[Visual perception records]

-- -- --

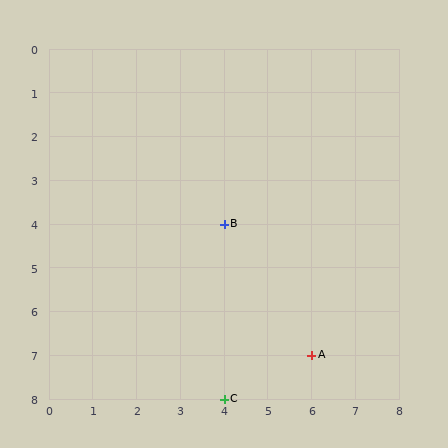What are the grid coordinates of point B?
Point B is at grid coordinates (4, 4).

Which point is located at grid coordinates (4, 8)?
Point C is at (4, 8).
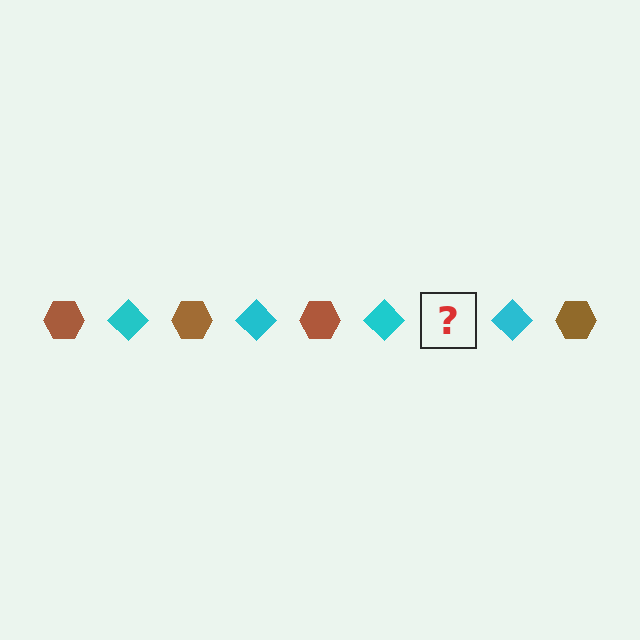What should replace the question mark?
The question mark should be replaced with a brown hexagon.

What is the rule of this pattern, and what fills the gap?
The rule is that the pattern alternates between brown hexagon and cyan diamond. The gap should be filled with a brown hexagon.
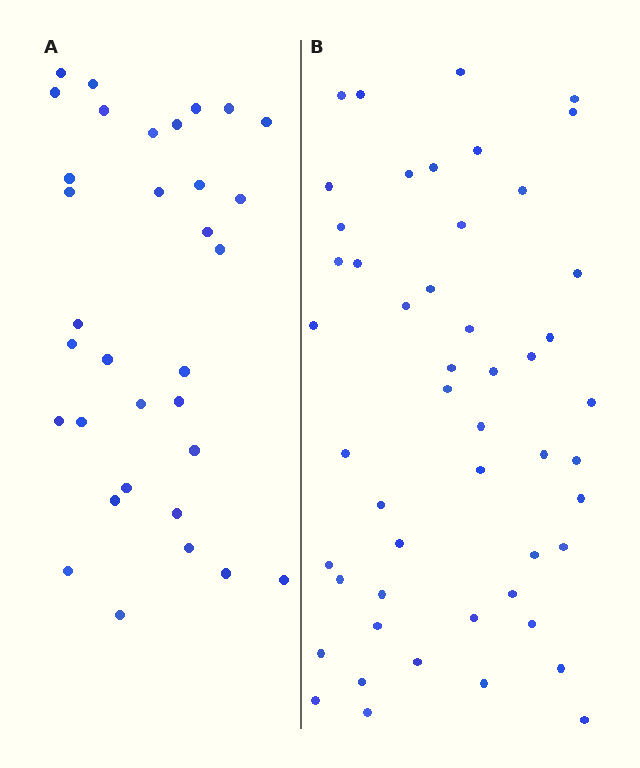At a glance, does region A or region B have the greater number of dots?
Region B (the right region) has more dots.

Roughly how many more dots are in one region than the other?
Region B has approximately 15 more dots than region A.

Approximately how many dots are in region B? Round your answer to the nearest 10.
About 50 dots.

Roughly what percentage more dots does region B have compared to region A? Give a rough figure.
About 50% more.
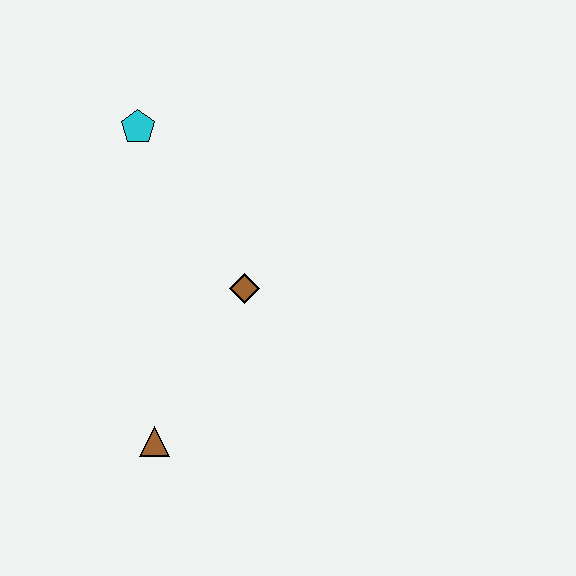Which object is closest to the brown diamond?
The brown triangle is closest to the brown diamond.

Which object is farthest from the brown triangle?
The cyan pentagon is farthest from the brown triangle.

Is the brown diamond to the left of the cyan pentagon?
No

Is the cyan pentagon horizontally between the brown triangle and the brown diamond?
No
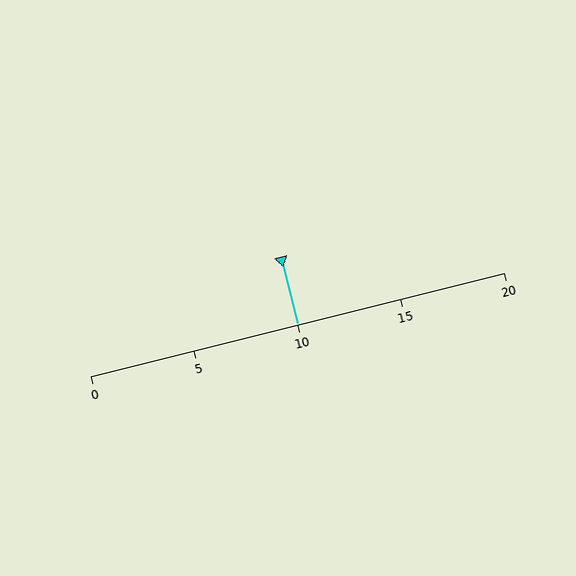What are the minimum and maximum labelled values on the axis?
The axis runs from 0 to 20.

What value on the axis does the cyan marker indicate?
The marker indicates approximately 10.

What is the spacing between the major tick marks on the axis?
The major ticks are spaced 5 apart.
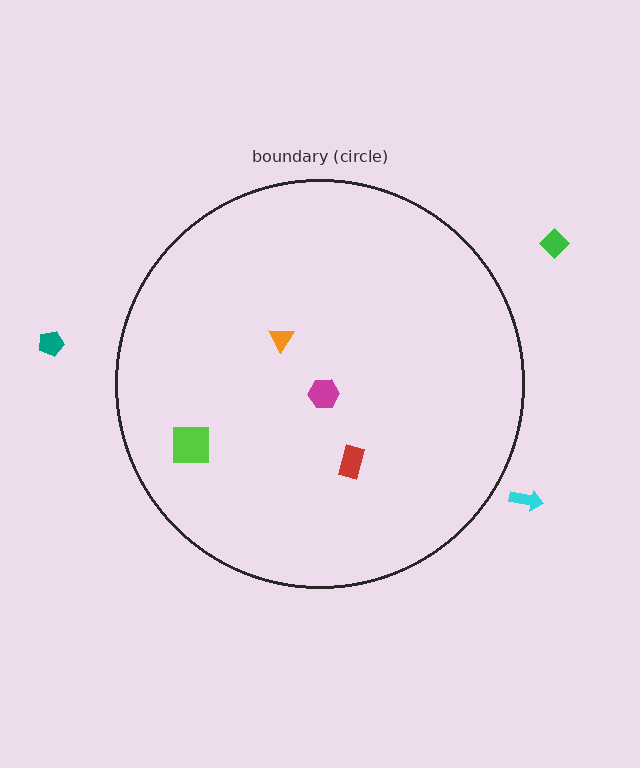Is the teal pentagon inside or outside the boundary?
Outside.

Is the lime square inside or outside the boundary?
Inside.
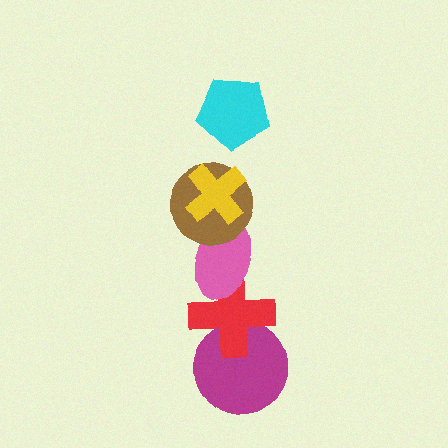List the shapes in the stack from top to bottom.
From top to bottom: the cyan pentagon, the yellow cross, the brown circle, the pink ellipse, the red cross, the magenta circle.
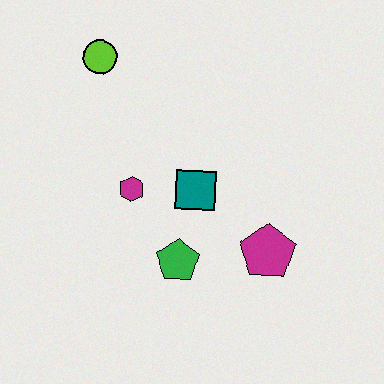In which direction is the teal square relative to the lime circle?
The teal square is below the lime circle.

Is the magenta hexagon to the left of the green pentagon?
Yes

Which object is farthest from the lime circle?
The magenta pentagon is farthest from the lime circle.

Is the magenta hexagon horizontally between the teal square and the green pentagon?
No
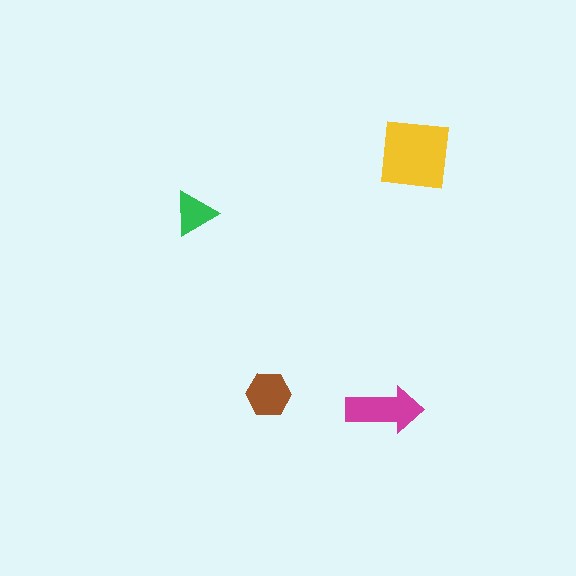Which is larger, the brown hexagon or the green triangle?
The brown hexagon.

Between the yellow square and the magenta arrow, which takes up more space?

-- -- --

Problem requirements: Locate "Is the magenta hexagon horizontally" in the entries above. Copy, exactly and only, the lines from that line to the end, leaving out the pictures.

Output:
Is the magenta hexagon horizontally between the teal square and the green pentagon?
No
Which is larger, the brown hexagon or the green triangle?
The brown hexagon.

Between the yellow square and the magenta arrow, which takes up more space?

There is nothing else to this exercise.